PROBLEM TO SOLVE — Return the entries below verbatim. Pictures stay out.
* BEGIN *
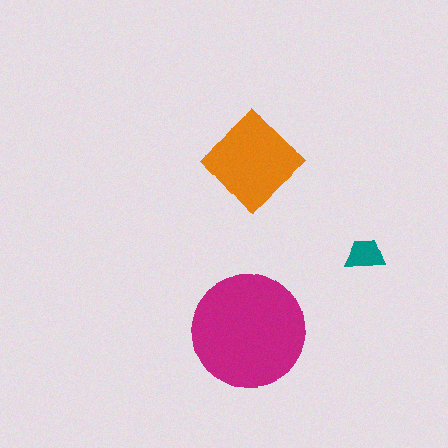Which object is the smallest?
The teal trapezoid.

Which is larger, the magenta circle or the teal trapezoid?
The magenta circle.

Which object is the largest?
The magenta circle.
* END *
EXPECTED ANSWER —
Which object is the smallest?
The teal trapezoid.

Which is larger, the magenta circle or the teal trapezoid?
The magenta circle.

Which object is the largest?
The magenta circle.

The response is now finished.